> _Job_
Please transcribe the records precisely; pictures stay out of your copy.

________________________

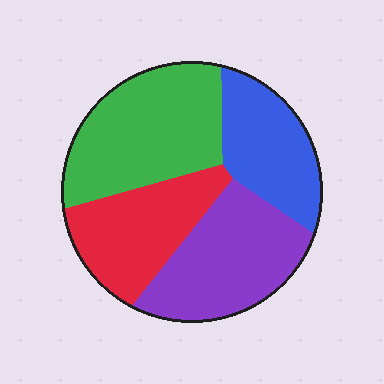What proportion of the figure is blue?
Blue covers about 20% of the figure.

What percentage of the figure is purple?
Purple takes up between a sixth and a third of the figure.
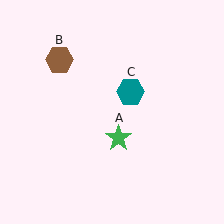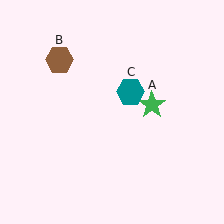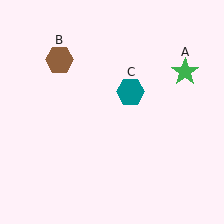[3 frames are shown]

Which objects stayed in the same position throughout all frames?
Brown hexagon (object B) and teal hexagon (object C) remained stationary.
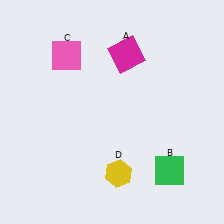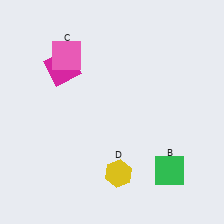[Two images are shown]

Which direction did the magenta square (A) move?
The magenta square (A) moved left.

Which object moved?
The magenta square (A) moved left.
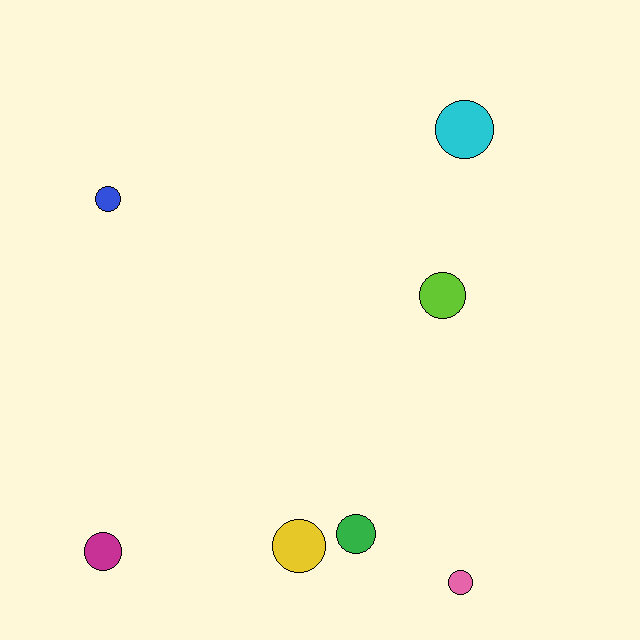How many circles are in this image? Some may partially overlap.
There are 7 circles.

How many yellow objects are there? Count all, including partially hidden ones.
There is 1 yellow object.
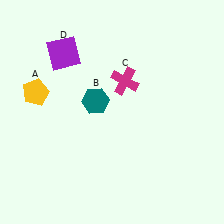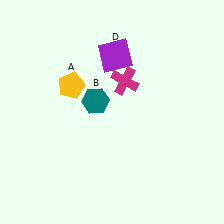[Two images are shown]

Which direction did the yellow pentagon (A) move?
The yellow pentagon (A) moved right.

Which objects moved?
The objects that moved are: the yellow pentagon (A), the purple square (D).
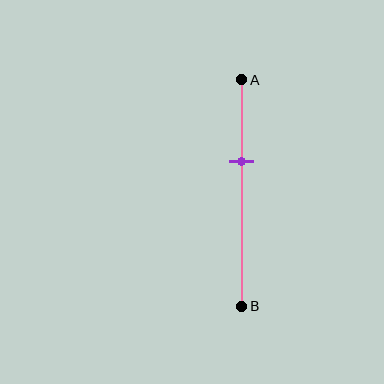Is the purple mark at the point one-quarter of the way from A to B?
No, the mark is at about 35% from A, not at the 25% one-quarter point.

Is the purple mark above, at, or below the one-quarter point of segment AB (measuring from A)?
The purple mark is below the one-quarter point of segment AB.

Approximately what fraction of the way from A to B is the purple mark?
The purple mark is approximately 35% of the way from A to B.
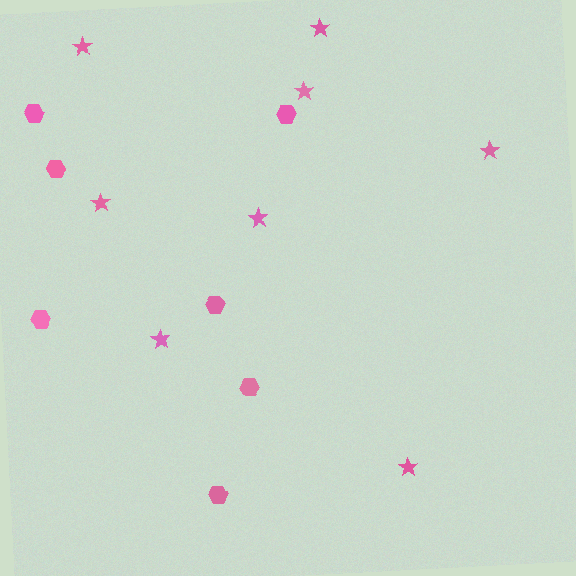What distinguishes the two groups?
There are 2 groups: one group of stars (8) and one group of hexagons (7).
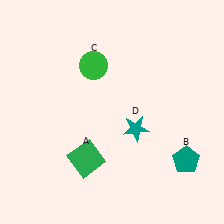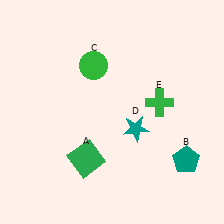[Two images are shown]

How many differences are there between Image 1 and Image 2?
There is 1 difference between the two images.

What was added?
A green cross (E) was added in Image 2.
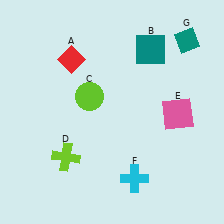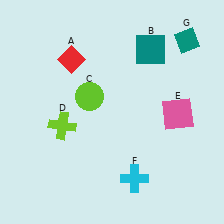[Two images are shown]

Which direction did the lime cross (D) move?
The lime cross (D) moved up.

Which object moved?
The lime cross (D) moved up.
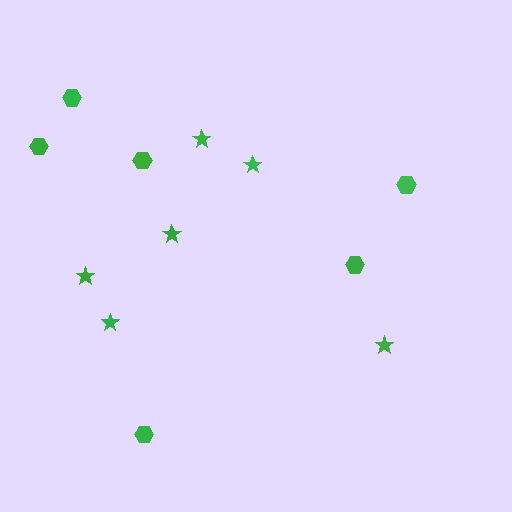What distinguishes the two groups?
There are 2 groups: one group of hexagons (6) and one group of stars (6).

________________________

> _Correct output_
What proportion of the figure is blue?
Blue covers about 20% of the figure.

What percentage of the figure is purple?
Purple takes up between a sixth and a third of the figure.
[3 frames are shown]

Which objects stayed in the same position throughout all frames?
Brown hexagon (object B) and teal hexagon (object C) remained stationary.
[Two images are shown]

Which direction did the magenta square (A) move?
The magenta square (A) moved left.

Which object moved?
The magenta square (A) moved left.
How many circles are in this image? Some may partially overlap.
There are 7 circles.

How many yellow objects are there? Count all, including partially hidden ones.
There is 1 yellow object.
[Two images are shown]

Which direction did the yellow pentagon (A) move?
The yellow pentagon (A) moved right.

Which objects moved?
The objects that moved are: the yellow pentagon (A), the purple square (D).
Is the purple mark at the point one-quarter of the way from A to B?
No, the mark is at about 35% from A, not at the 25% one-quarter point.

Is the purple mark above, at, or below the one-quarter point of segment AB (measuring from A)?
The purple mark is below the one-quarter point of segment AB.

Approximately what fraction of the way from A to B is the purple mark?
The purple mark is approximately 35% of the way from A to B.
What distinguishes the two groups?
There are 2 groups: one group of stars (8) and one group of hexagons (7).
[Two images are shown]

How many differences are there between Image 1 and Image 2?
There is 1 difference between the two images.

What was added?
A green cross (E) was added in Image 2.
[Two images are shown]

Which direction did the lime cross (D) move?
The lime cross (D) moved up.

Which object moved?
The lime cross (D) moved up.
What distinguishes the two groups?
There are 2 groups: one group of hexagons (6) and one group of stars (6).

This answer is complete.